*Exercise directions:*
Retype the listing below line for line, but only from the line with "Which line segment is the longest?" down to the line with "What color is the cell at row 1, column B?", inclusive. Pictures stay out.

START Entries supplied

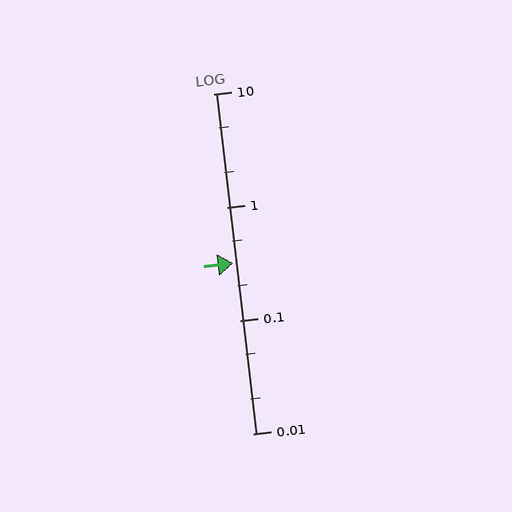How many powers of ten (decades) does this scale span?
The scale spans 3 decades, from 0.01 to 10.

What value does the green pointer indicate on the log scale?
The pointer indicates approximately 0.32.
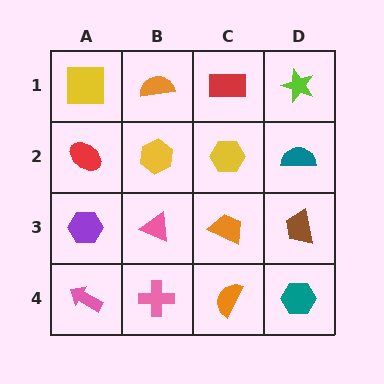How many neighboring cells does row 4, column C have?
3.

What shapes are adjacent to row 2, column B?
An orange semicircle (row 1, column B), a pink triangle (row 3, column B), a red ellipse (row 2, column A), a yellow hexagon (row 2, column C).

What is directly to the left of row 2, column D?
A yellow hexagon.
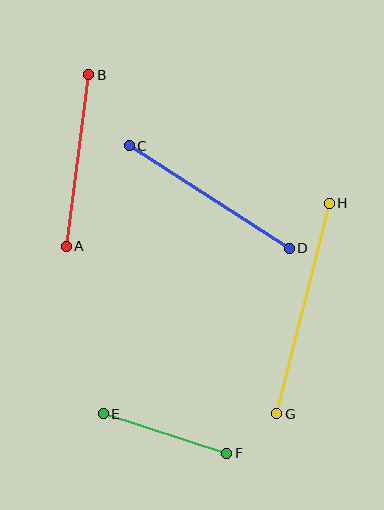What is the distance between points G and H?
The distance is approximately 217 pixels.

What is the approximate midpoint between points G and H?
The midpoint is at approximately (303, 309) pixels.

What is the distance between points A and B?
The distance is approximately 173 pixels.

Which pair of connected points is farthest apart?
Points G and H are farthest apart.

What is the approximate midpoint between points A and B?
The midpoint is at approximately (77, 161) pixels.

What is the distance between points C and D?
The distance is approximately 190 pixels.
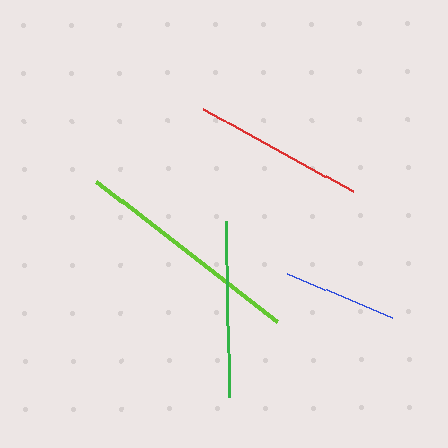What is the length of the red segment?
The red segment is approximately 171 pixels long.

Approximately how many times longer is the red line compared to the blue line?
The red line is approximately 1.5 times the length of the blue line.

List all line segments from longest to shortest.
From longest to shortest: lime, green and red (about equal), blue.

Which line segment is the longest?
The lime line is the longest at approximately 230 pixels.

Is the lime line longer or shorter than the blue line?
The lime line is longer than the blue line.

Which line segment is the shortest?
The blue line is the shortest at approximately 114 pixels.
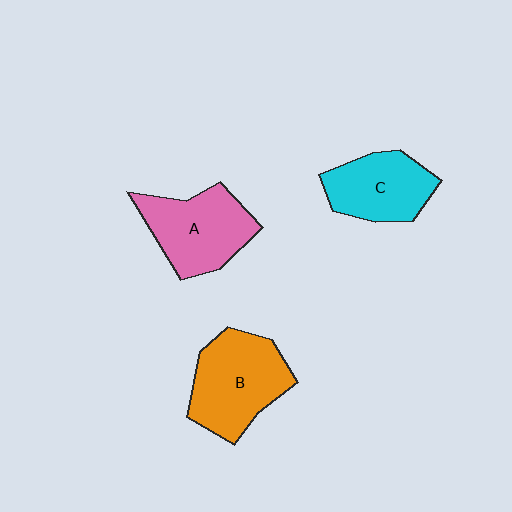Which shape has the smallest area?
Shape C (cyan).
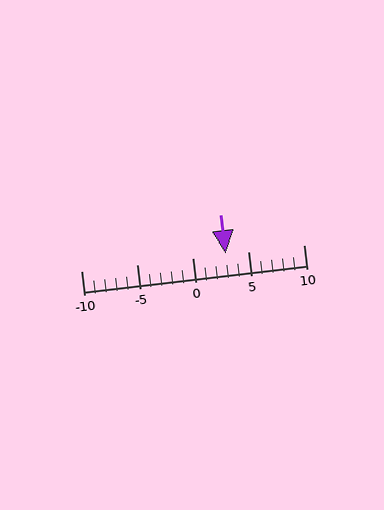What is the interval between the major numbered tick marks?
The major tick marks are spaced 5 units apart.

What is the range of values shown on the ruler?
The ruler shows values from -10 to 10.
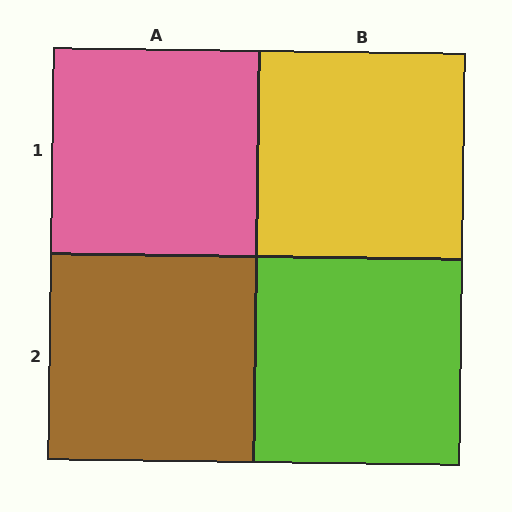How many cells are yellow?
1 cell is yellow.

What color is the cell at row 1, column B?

END Entries supplied
START Entries supplied

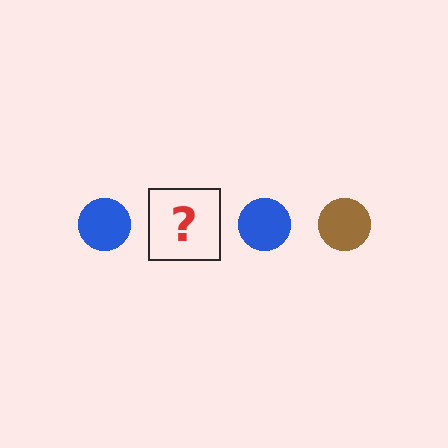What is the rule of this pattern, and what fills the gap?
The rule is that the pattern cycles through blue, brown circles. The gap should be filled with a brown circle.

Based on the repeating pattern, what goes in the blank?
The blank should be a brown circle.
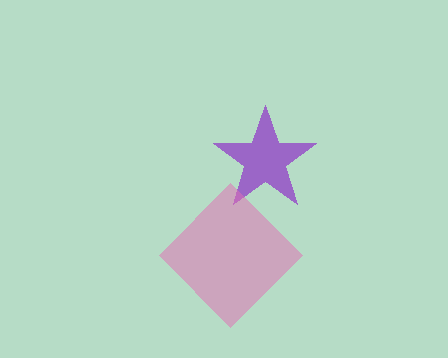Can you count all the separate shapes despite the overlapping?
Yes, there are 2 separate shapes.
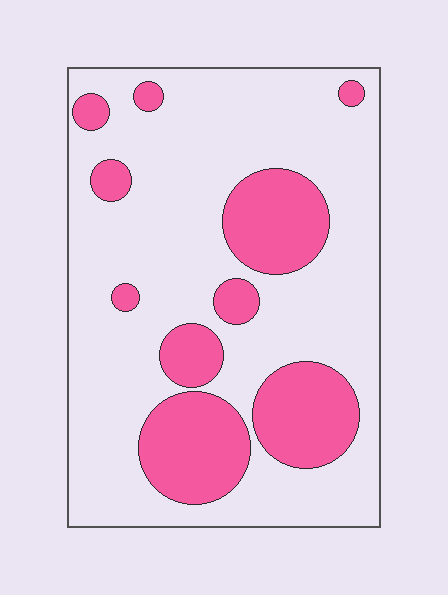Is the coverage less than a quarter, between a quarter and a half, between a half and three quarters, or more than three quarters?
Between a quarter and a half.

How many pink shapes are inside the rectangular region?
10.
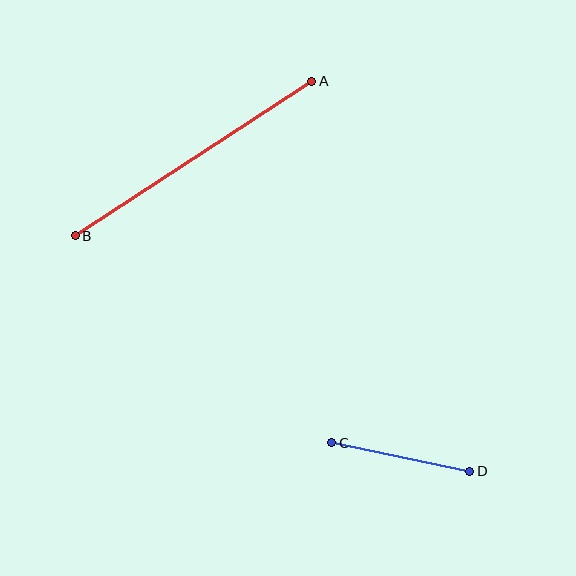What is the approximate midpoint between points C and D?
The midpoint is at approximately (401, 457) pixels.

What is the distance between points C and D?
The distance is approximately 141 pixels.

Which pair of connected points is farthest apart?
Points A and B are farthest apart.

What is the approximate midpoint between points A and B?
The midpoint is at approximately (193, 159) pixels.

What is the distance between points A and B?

END Entries supplied

*Reply:*
Which line segment is the longest?
The lime line is the longest at approximately 230 pixels.

Is the lime line longer or shorter than the blue line?
The lime line is longer than the blue line.

Which line segment is the shortest?
The blue line is the shortest at approximately 114 pixels.
Which shape has the smallest area?
Shape C (cyan).
What is the interval between the major numbered tick marks?
The major tick marks are spaced 5 units apart.

What is the range of values shown on the ruler?
The ruler shows values from -10 to 10.
How many cells are yellow?
1 cell is yellow.

What color is the cell at row 1, column B?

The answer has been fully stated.